Start of Listed entries

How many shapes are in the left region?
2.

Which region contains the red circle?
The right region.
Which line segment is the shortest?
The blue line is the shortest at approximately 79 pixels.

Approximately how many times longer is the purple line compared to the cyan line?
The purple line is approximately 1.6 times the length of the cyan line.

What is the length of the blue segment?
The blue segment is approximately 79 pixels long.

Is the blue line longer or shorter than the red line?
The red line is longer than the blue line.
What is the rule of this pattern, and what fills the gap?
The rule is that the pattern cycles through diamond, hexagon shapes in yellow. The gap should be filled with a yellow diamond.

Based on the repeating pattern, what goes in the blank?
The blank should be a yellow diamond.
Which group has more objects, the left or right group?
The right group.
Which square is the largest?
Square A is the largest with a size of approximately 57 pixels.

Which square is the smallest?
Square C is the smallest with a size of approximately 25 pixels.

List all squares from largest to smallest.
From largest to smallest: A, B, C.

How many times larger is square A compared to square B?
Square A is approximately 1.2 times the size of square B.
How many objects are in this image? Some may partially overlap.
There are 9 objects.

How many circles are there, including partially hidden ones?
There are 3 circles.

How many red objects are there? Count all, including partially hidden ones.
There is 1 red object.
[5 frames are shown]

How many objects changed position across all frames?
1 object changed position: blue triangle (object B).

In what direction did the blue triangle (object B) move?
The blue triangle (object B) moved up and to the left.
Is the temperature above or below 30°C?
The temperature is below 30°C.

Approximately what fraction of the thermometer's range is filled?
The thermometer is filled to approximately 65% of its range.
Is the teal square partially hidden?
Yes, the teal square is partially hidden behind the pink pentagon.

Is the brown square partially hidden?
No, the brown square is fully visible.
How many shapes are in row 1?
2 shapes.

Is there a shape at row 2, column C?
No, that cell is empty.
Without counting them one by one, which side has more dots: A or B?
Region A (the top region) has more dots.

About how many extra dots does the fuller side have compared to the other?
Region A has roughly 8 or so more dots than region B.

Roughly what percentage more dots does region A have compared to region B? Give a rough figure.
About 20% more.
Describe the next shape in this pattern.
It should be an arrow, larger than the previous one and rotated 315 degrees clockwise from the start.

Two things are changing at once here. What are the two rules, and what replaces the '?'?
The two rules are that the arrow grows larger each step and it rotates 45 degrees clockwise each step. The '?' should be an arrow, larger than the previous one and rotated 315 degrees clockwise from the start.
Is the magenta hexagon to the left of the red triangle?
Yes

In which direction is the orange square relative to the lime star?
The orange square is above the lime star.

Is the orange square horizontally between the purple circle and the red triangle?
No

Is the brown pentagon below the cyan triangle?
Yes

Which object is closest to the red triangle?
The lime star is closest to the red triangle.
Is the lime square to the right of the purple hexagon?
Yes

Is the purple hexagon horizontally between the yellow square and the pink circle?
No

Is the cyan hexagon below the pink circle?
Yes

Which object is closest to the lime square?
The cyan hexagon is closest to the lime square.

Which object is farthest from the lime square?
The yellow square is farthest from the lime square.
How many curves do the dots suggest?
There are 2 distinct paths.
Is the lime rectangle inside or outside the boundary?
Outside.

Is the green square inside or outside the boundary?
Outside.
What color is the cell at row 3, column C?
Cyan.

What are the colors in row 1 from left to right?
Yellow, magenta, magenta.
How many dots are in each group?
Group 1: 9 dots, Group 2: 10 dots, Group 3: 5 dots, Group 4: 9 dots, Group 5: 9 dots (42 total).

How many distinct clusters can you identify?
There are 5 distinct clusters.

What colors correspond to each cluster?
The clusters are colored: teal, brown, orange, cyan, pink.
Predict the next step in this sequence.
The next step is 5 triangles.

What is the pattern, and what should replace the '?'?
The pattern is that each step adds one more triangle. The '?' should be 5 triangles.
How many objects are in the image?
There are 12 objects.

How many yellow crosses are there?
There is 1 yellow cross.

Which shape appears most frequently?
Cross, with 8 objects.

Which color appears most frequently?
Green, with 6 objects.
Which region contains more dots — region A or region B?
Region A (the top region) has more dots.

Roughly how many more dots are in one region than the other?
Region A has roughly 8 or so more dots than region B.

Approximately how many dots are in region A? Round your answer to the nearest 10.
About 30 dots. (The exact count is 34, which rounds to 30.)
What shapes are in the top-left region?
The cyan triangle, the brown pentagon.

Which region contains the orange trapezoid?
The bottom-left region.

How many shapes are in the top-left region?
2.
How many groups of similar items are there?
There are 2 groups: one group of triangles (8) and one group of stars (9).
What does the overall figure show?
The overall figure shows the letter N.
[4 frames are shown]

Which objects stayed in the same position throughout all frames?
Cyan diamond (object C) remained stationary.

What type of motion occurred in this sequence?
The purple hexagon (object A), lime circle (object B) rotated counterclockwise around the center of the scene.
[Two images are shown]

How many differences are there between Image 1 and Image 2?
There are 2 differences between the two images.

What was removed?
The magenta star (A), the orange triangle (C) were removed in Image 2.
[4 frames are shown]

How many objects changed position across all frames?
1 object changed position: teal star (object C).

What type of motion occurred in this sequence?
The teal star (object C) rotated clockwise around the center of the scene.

End of Listed entries

Your objective — Gather every line from the entries above where the word "shown" appears, and copy them.

Result —
[5 frames are shown]
[4 frames are shown]
[Two images are shown]
[4 frames are shown]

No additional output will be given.